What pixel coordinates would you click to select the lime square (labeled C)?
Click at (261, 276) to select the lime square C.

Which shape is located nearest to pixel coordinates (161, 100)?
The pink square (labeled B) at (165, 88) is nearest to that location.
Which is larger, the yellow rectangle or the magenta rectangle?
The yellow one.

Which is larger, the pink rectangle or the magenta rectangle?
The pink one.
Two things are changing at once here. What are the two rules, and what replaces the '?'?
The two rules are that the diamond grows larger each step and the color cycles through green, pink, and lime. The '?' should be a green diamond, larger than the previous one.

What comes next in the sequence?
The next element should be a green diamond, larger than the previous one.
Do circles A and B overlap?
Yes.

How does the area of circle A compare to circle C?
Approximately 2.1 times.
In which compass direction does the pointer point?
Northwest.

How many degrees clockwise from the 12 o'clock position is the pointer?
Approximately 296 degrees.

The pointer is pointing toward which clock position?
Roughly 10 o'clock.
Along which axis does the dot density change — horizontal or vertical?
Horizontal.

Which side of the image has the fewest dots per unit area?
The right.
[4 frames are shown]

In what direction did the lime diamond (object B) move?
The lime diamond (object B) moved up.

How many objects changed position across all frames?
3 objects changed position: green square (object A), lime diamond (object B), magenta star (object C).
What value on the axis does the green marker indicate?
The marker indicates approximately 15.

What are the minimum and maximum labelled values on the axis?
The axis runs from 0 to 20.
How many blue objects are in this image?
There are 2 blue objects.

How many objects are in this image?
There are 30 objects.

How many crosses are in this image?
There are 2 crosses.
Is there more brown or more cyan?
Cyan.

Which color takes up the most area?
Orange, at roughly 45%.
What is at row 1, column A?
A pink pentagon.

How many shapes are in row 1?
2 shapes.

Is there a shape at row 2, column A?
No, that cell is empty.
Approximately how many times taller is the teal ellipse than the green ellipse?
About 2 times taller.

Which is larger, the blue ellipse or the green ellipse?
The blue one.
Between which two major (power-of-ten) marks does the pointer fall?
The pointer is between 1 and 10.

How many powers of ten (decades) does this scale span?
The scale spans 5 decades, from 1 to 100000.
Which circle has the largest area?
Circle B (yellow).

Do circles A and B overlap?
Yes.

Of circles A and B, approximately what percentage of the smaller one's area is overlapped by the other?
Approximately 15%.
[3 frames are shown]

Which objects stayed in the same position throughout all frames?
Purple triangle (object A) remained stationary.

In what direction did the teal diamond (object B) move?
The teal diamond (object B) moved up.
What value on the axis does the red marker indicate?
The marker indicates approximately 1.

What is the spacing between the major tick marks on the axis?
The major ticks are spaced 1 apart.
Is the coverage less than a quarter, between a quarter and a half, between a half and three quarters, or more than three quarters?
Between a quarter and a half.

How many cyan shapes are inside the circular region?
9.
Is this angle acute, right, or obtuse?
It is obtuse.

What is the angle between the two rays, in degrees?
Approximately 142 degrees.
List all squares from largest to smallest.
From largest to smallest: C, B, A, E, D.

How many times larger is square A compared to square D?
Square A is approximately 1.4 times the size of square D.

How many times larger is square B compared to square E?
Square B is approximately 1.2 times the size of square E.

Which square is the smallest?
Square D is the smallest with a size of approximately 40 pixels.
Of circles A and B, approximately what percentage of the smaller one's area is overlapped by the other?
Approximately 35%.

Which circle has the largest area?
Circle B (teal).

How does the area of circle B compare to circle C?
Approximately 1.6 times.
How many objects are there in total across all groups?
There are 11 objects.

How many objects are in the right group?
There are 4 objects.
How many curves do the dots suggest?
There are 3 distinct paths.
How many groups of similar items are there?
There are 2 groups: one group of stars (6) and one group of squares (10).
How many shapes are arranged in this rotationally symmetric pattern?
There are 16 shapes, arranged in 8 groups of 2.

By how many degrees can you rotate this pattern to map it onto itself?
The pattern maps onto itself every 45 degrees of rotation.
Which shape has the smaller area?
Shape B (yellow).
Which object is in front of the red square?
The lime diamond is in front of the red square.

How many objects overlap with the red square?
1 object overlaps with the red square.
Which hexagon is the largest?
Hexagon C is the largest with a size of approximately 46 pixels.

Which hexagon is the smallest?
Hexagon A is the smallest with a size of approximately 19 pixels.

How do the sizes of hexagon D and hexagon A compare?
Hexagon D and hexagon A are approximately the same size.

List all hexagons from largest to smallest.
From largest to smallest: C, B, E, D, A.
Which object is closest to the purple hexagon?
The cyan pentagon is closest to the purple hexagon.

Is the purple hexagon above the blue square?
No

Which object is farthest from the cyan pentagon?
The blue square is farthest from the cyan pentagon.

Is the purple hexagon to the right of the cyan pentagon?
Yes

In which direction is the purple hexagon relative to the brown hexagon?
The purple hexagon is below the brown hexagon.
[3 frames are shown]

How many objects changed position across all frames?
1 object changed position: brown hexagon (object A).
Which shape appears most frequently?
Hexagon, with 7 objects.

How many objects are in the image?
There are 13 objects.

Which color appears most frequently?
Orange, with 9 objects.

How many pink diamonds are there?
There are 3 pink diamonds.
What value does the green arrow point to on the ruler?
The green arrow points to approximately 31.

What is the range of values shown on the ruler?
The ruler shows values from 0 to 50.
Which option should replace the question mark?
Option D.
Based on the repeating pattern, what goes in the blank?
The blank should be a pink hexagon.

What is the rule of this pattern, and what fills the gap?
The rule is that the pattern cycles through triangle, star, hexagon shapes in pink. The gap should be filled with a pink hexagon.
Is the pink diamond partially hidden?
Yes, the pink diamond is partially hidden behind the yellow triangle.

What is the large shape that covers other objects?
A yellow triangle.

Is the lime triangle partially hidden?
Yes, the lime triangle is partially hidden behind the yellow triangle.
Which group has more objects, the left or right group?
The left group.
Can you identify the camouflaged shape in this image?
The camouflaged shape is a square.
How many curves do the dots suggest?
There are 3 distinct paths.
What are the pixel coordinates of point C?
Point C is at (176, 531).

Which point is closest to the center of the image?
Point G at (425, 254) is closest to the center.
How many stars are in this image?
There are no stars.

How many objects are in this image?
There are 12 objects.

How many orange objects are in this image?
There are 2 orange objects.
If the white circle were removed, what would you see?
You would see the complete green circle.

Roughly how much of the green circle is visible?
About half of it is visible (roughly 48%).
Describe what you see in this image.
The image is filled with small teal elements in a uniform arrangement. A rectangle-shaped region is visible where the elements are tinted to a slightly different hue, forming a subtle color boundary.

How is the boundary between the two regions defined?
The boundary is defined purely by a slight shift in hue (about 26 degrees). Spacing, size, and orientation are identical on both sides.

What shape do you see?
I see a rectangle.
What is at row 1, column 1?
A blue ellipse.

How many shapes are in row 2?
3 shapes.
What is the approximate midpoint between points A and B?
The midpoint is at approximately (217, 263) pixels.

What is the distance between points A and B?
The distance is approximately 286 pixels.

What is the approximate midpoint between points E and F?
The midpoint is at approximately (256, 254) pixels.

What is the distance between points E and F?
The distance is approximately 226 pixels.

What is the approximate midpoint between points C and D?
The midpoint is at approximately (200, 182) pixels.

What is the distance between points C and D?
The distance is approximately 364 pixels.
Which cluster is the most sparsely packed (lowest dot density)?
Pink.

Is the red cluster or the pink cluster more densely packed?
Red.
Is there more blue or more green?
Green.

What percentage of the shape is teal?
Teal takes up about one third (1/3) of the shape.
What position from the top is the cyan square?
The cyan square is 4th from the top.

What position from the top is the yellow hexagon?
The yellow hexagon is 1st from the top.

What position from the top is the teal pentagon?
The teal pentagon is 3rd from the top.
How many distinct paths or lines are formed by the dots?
* * *
◆ **Task statement**: Repeat exactly the lines from the one containing "What is the distance between points E and F?" through the last line of the records above, both included, and nothing else.

◆ **Complete output**:
What is the distance between points E and F?
The distance is approximately 226 pixels.

What is the approximate midpoint between points C and D?
The midpoint is at approximately (200, 182) pixels.

What is the distance between points C and D?
The distance is approximately 364 pixels.
Which cluster is the most sparsely packed (lowest dot density)?
Pink.

Is the red cluster or the pink cluster more densely packed?
Red.
Is there more blue or more green?
Green.

What percentage of the shape is teal?
Teal takes up about one third (1/3) of the shape.
What position from the top is the cyan square?
The cyan square is 4th from the top.

What position from the top is the yellow hexagon?
The yellow hexagon is 1st from the top.

What position from the top is the teal pentagon?
The teal pentagon is 3rd from the top.
How many distinct paths or lines are formed by the dots?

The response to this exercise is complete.